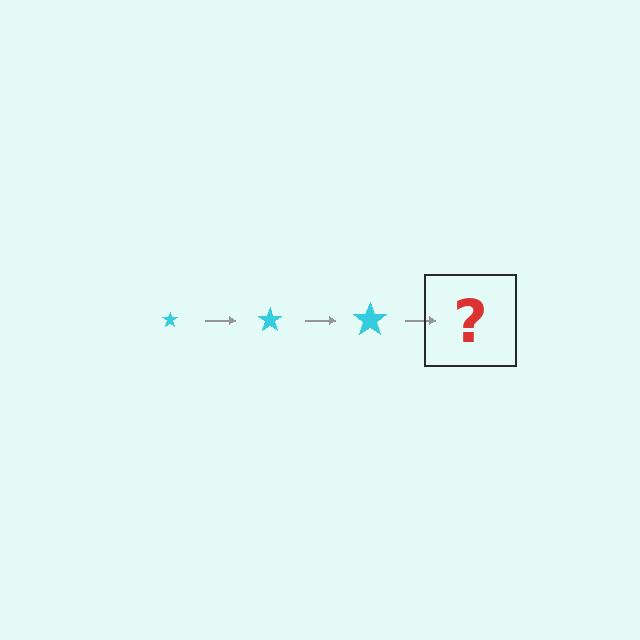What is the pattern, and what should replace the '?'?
The pattern is that the star gets progressively larger each step. The '?' should be a cyan star, larger than the previous one.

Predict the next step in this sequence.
The next step is a cyan star, larger than the previous one.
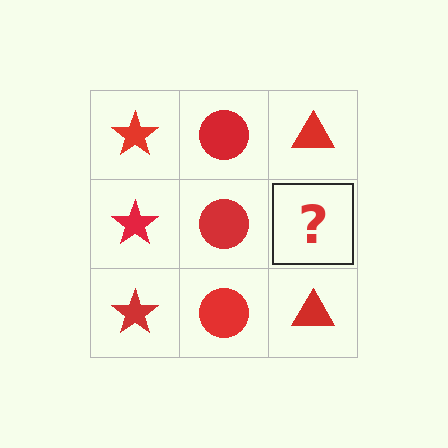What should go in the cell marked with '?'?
The missing cell should contain a red triangle.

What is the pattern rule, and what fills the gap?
The rule is that each column has a consistent shape. The gap should be filled with a red triangle.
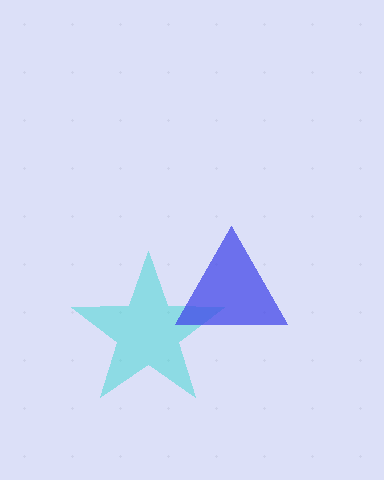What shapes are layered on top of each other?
The layered shapes are: a cyan star, a blue triangle.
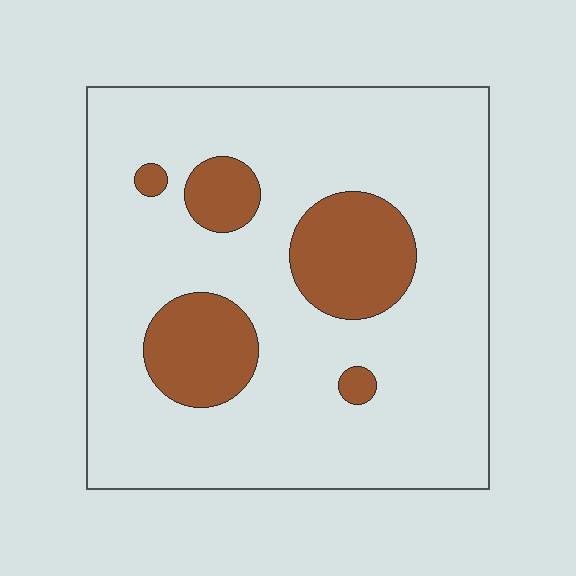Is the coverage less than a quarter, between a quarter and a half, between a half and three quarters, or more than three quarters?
Less than a quarter.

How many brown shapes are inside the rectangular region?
5.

▶ PROBLEM DESCRIPTION
Give every record back exactly as it reads, with no images.

▶ ANSWER TO THE PROBLEM
What is the pattern, and what should replace the '?'?
The pattern is that the star gets progressively larger each step. The '?' should be a cyan star, larger than the previous one.

Predict the next step in this sequence.
The next step is a cyan star, larger than the previous one.
What should go in the cell marked with '?'?
The missing cell should contain a red triangle.

What is the pattern rule, and what fills the gap?
The rule is that each column has a consistent shape. The gap should be filled with a red triangle.
What shapes are layered on top of each other?
The layered shapes are: a cyan star, a blue triangle.
Is the coverage less than a quarter, between a quarter and a half, between a half and three quarters, or more than three quarters?
Less than a quarter.

How many brown shapes are inside the rectangular region?
5.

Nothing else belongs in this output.